Shape perception records
━━━━━━━━━━━━━━━━━━━━

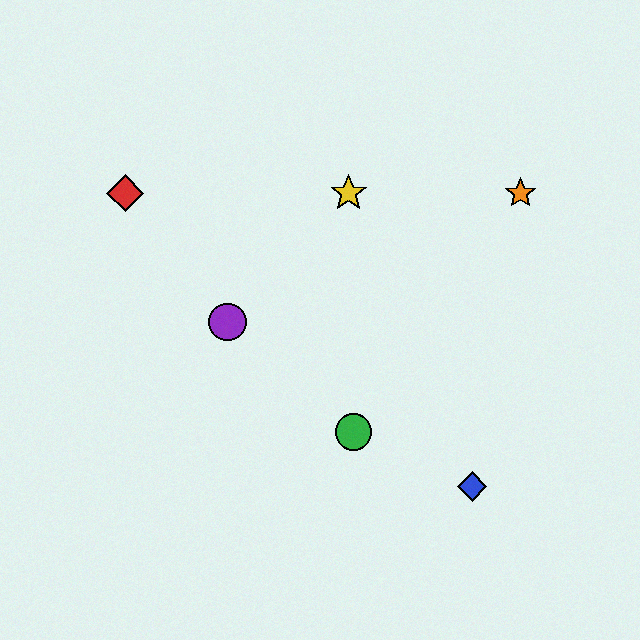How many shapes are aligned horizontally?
3 shapes (the red diamond, the yellow star, the orange star) are aligned horizontally.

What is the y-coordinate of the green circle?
The green circle is at y≈432.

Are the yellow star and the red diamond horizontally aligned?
Yes, both are at y≈193.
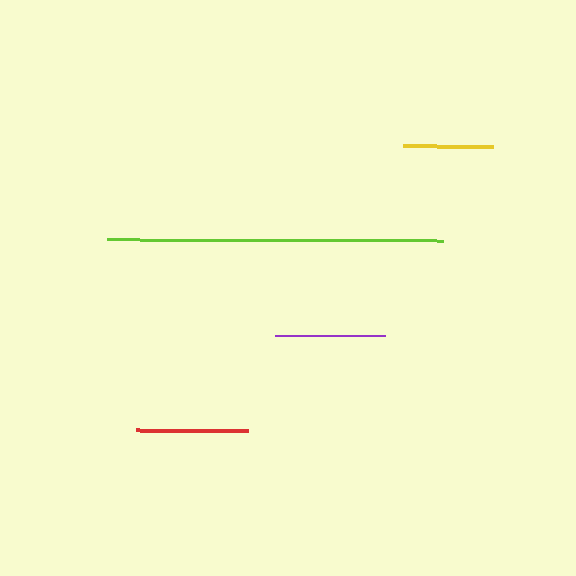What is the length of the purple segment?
The purple segment is approximately 110 pixels long.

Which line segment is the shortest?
The yellow line is the shortest at approximately 90 pixels.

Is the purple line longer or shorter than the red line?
The red and purple lines are approximately the same length (about 112 and 110 pixels).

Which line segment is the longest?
The lime line is the longest at approximately 335 pixels.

━━━━━━━━━━━━━━━━━━━━

INSTRUCTION
Above are records with pictures; repeat the records exactly and leave the pictures out.

WRITTEN RESPONSE
How many shapes are aligned horizontally?
3 shapes (the red diamond, the yellow star, the orange star) are aligned horizontally.

What is the y-coordinate of the green circle?
The green circle is at y≈432.

Are the yellow star and the red diamond horizontally aligned?
Yes, both are at y≈193.
What is the length of the purple segment?
The purple segment is approximately 110 pixels long.

Which line segment is the shortest?
The yellow line is the shortest at approximately 90 pixels.

Is the purple line longer or shorter than the red line?
The red and purple lines are approximately the same length (about 112 and 110 pixels).

Which line segment is the longest?
The lime line is the longest at approximately 335 pixels.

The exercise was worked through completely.